Problem to work on:
Below this line is a listing that includes pictures. Copy exactly, and only, the lines from the one containing "How many curves do the dots suggest?" through the one containing "[Two images are shown]"; the pictures do not go in the copy.

Task material:
• • • • • • •

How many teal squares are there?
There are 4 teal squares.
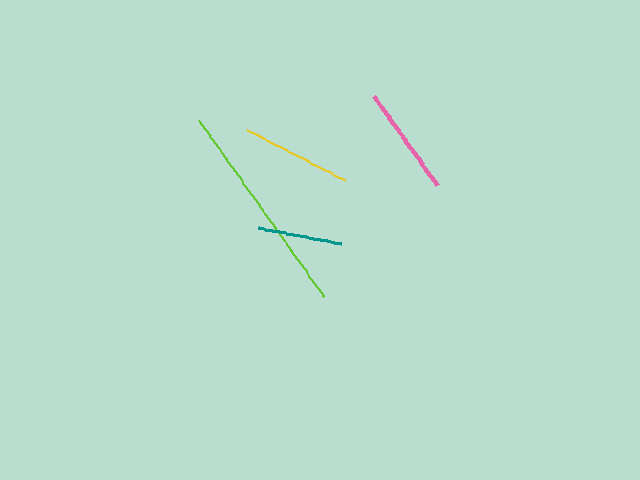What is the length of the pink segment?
The pink segment is approximately 109 pixels long.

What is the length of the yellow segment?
The yellow segment is approximately 110 pixels long.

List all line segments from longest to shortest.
From longest to shortest: lime, yellow and pink (about equal), teal.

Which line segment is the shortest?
The teal line is the shortest at approximately 83 pixels.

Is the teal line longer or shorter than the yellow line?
The yellow line is longer than the teal line.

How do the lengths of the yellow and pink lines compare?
The yellow and pink lines are approximately the same length.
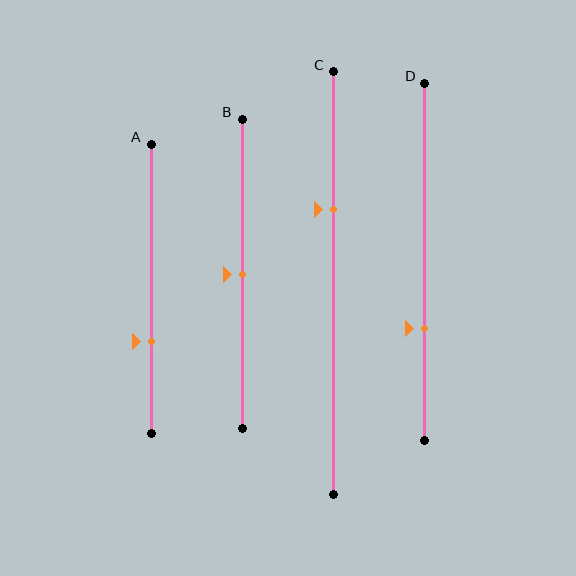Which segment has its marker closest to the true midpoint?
Segment B has its marker closest to the true midpoint.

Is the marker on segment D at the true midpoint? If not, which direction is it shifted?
No, the marker on segment D is shifted downward by about 19% of the segment length.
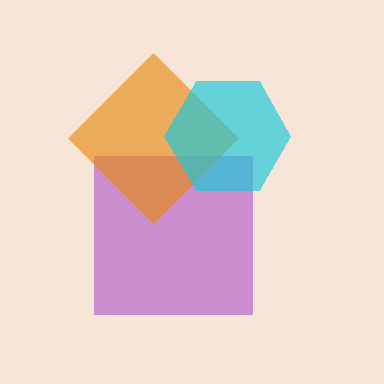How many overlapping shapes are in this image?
There are 3 overlapping shapes in the image.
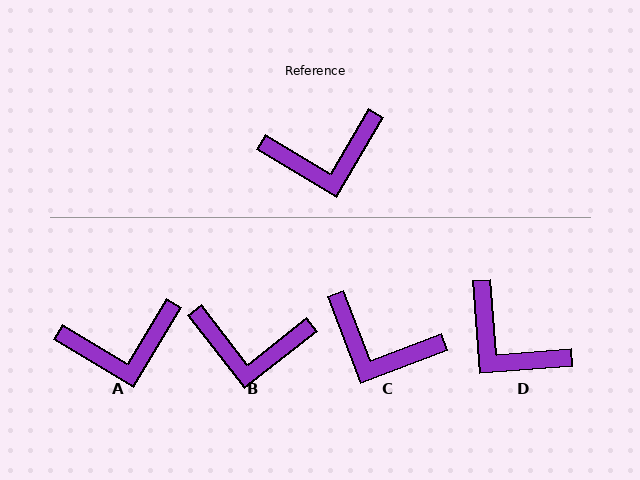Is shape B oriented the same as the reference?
No, it is off by about 21 degrees.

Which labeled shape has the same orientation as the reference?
A.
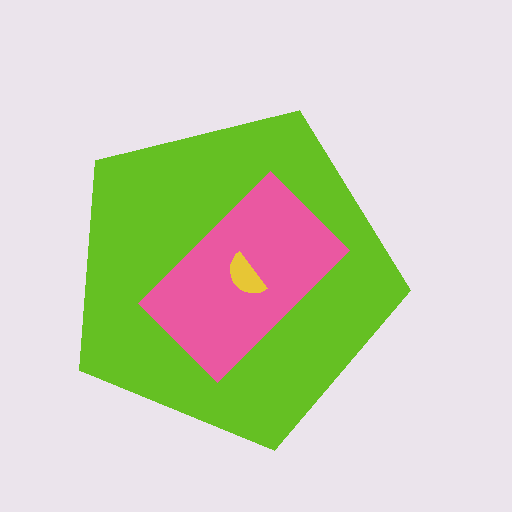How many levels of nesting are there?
3.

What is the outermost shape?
The lime pentagon.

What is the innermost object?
The yellow semicircle.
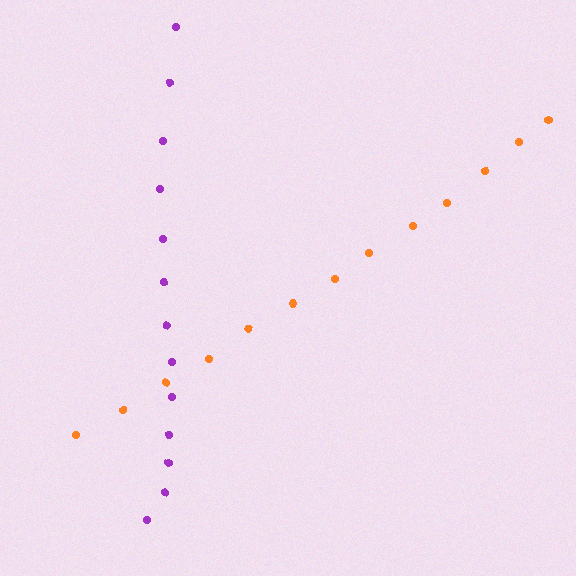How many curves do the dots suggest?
There are 2 distinct paths.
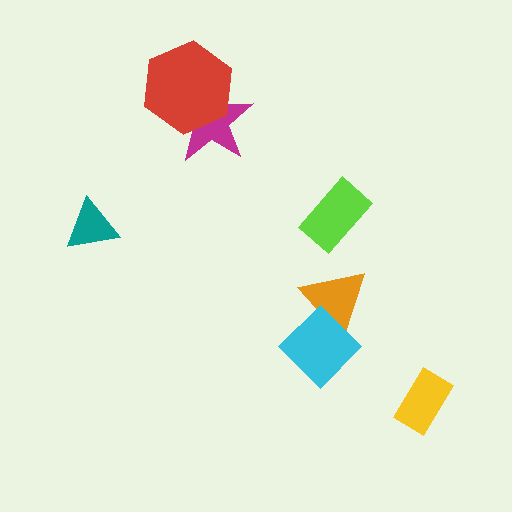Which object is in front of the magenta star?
The red hexagon is in front of the magenta star.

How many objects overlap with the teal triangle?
0 objects overlap with the teal triangle.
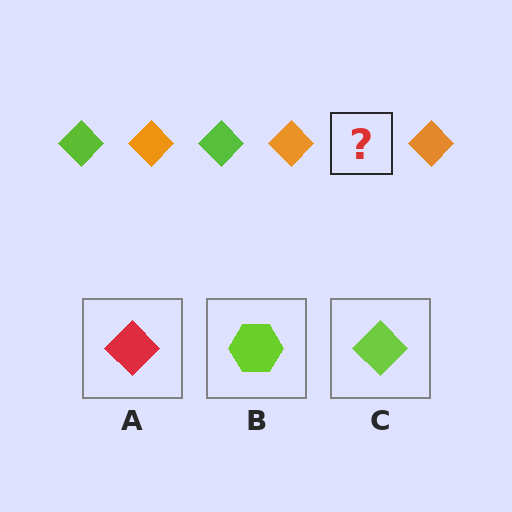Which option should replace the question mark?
Option C.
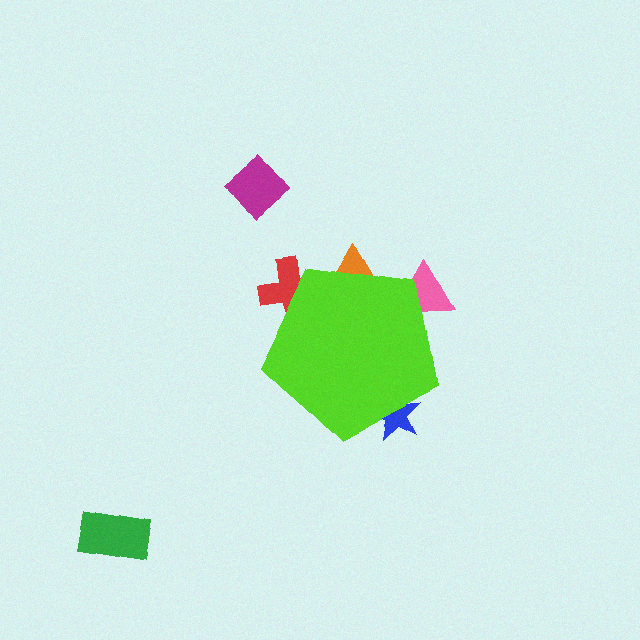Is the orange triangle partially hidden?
Yes, the orange triangle is partially hidden behind the lime pentagon.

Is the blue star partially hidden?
Yes, the blue star is partially hidden behind the lime pentagon.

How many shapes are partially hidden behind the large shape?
4 shapes are partially hidden.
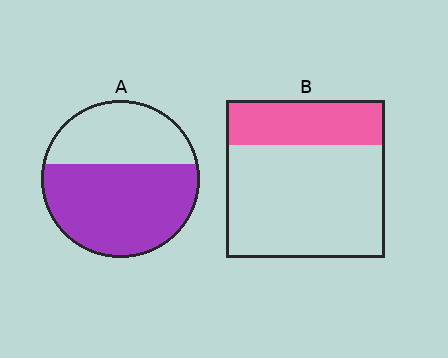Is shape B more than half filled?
No.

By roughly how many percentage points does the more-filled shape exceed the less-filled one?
By roughly 35 percentage points (A over B).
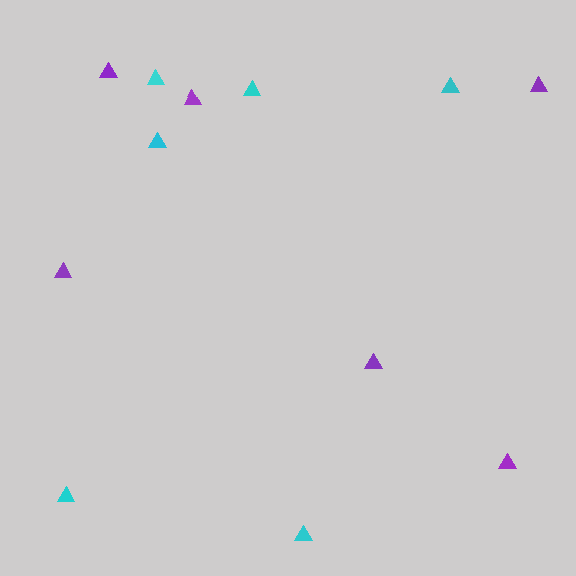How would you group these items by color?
There are 2 groups: one group of cyan triangles (6) and one group of purple triangles (6).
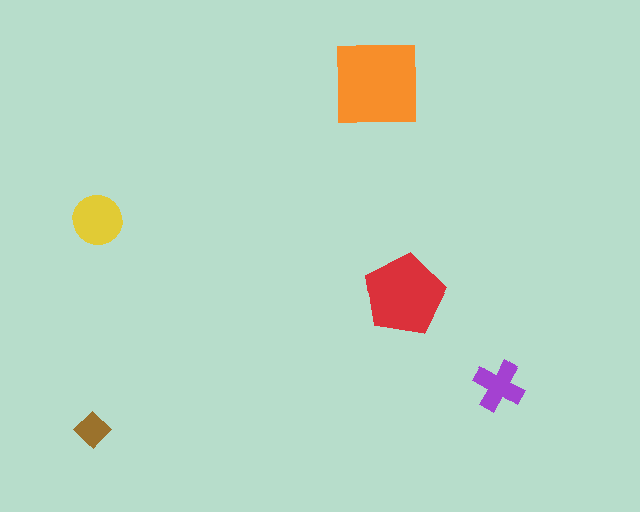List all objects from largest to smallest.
The orange square, the red pentagon, the yellow circle, the purple cross, the brown diamond.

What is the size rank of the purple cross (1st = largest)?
4th.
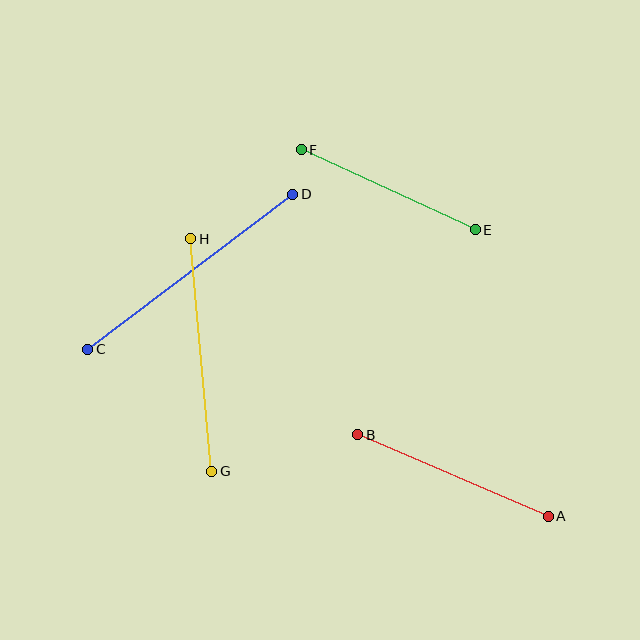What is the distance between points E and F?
The distance is approximately 191 pixels.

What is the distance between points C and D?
The distance is approximately 257 pixels.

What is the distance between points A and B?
The distance is approximately 207 pixels.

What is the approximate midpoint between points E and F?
The midpoint is at approximately (388, 190) pixels.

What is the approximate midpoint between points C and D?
The midpoint is at approximately (190, 272) pixels.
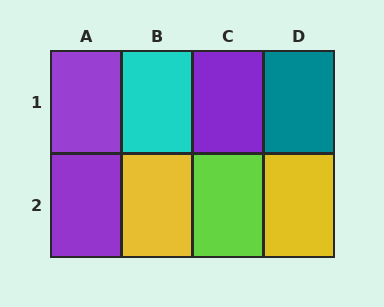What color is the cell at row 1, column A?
Purple.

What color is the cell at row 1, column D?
Teal.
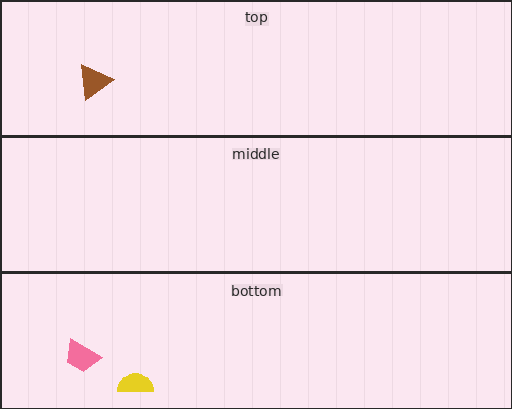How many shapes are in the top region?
1.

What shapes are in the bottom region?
The yellow semicircle, the pink trapezoid.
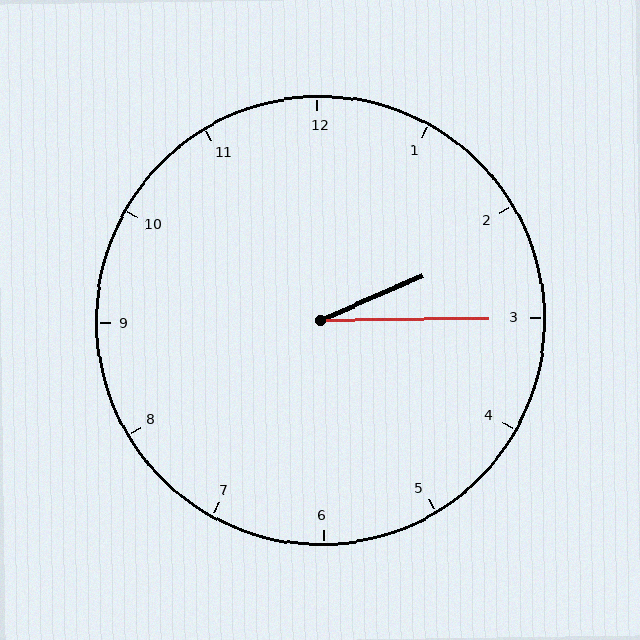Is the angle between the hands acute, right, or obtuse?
It is acute.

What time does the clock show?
2:15.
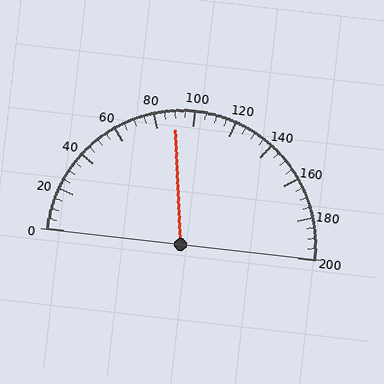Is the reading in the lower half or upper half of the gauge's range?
The reading is in the lower half of the range (0 to 200).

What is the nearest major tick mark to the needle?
The nearest major tick mark is 80.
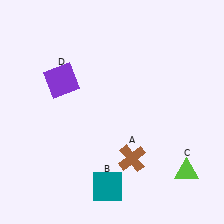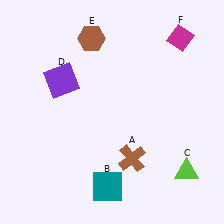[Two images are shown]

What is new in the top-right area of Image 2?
A magenta diamond (F) was added in the top-right area of Image 2.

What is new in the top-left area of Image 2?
A brown hexagon (E) was added in the top-left area of Image 2.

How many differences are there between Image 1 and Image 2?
There are 2 differences between the two images.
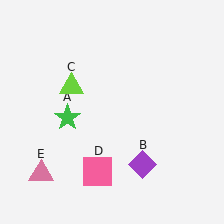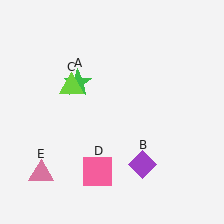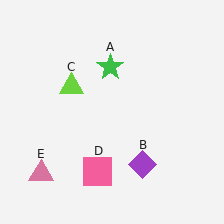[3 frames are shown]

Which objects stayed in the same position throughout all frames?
Purple diamond (object B) and lime triangle (object C) and pink square (object D) and pink triangle (object E) remained stationary.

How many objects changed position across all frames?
1 object changed position: green star (object A).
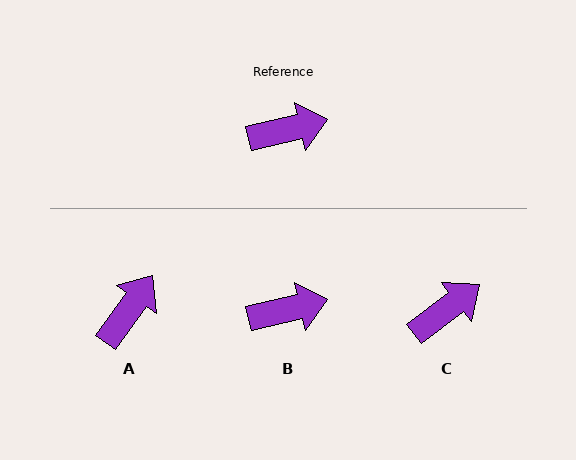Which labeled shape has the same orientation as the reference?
B.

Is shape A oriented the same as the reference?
No, it is off by about 42 degrees.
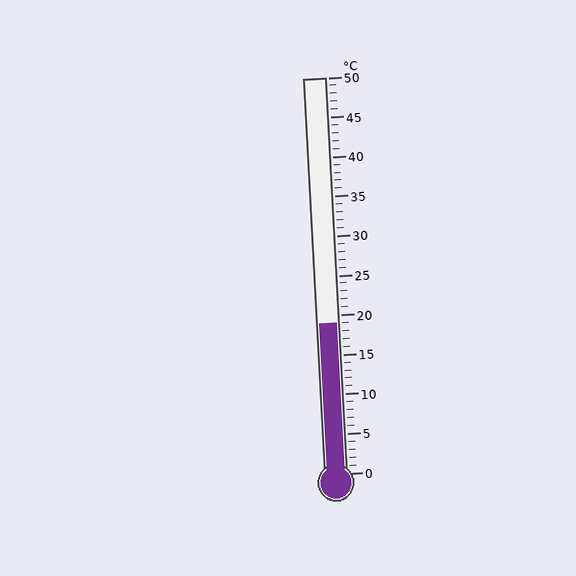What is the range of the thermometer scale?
The thermometer scale ranges from 0°C to 50°C.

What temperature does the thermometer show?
The thermometer shows approximately 19°C.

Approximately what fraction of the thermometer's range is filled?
The thermometer is filled to approximately 40% of its range.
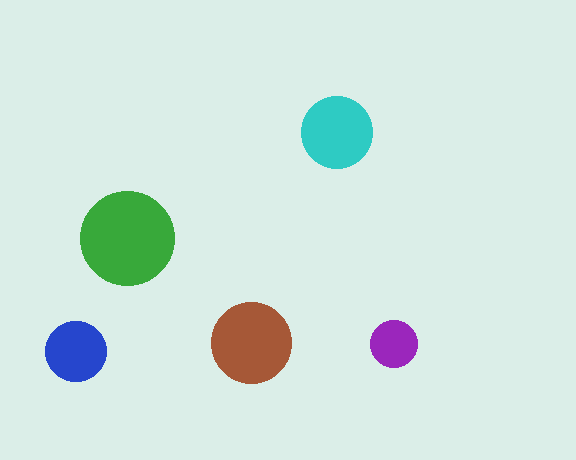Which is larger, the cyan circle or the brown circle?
The brown one.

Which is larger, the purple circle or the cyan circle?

• • • • • • •

Answer to this task:
How many curves do the dots suggest?
There are 2 distinct paths.
Which object is in front of the magenta star?
The red hexagon is in front of the magenta star.

How many objects overlap with the teal triangle?
0 objects overlap with the teal triangle.
Which option should replace the question mark?
Option C.
Is the orange triangle partially hidden?
Yes, the orange triangle is partially hidden behind the lime pentagon.

Is the blue star partially hidden?
Yes, the blue star is partially hidden behind the lime pentagon.

How many shapes are partially hidden behind the large shape?
4 shapes are partially hidden.
Is shape B more than half filled?
No.

By roughly how many percentage points does the more-filled shape exceed the less-filled one?
By roughly 35 percentage points (A over B).
How would you group these items by color?
There are 2 groups: one group of cyan triangles (6) and one group of purple triangles (6).
List all objects from largest to smallest.
The orange square, the red pentagon, the yellow circle, the purple cross, the brown diamond.

What is the size rank of the purple cross (1st = largest)?
4th.
What is the distance between points E and F?
The distance is approximately 191 pixels.

What is the distance between points C and D?
The distance is approximately 257 pixels.

What is the distance between points A and B?
The distance is approximately 207 pixels.

What is the approximate midpoint between points E and F?
The midpoint is at approximately (388, 190) pixels.

What is the approximate midpoint between points C and D?
The midpoint is at approximately (190, 272) pixels.
What color is the cell at row 1, column A?
Purple.

What color is the cell at row 1, column D?
Teal.
How many shapes are in the top region?
1.

What shapes are in the bottom region?
The yellow semicircle, the pink trapezoid.
Is the angle between the hands acute, right, or obtuse?
It is acute.

What time does the clock show?
2:15.
Is the reading in the lower half or upper half of the gauge's range?
The reading is in the lower half of the range (0 to 200).

What is the nearest major tick mark to the needle?
The nearest major tick mark is 80.
[Two images are shown]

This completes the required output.